Aim:
Set down every entry word for word. Omit the pictures.

Provided entries:
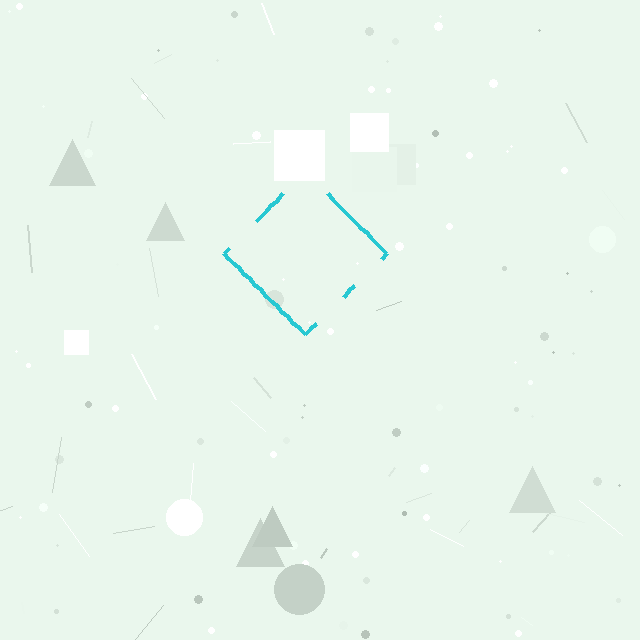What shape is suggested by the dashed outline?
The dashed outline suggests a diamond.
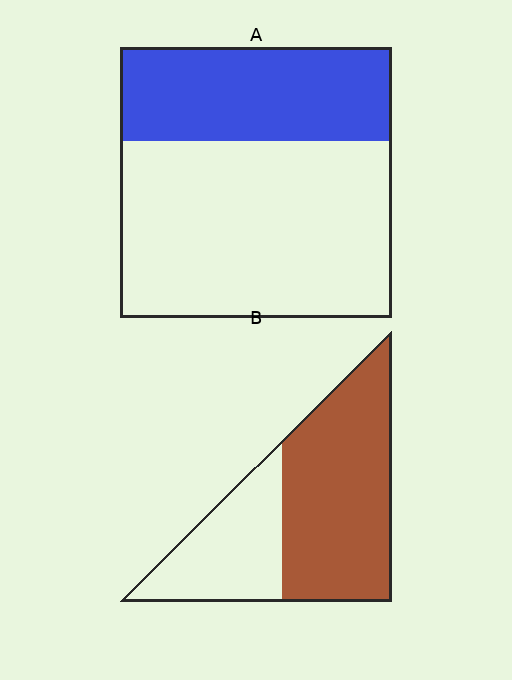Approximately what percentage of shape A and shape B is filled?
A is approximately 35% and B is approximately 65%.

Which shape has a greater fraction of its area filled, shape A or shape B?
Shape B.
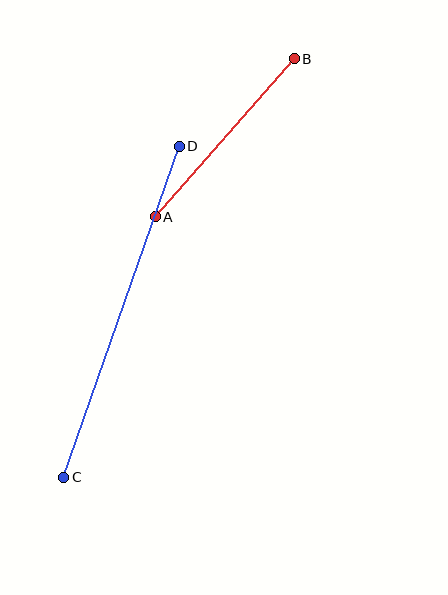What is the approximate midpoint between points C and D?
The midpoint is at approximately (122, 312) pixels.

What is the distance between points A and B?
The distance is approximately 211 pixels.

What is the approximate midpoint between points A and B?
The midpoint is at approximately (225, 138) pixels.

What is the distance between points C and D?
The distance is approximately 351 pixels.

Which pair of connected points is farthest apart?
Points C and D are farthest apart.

Completed task:
What shape is suggested by the dashed outline?
The dashed outline suggests a diamond.
Approximately what percentage of shape A and shape B is filled?
A is approximately 35% and B is approximately 65%.

Which shape has a greater fraction of its area filled, shape A or shape B?
Shape B.
What is the approximate midpoint between points C and D?
The midpoint is at approximately (122, 312) pixels.

What is the distance between points A and B?
The distance is approximately 211 pixels.

What is the approximate midpoint between points A and B?
The midpoint is at approximately (225, 138) pixels.

What is the distance between points C and D?
The distance is approximately 351 pixels.

Which pair of connected points is farthest apart?
Points C and D are farthest apart.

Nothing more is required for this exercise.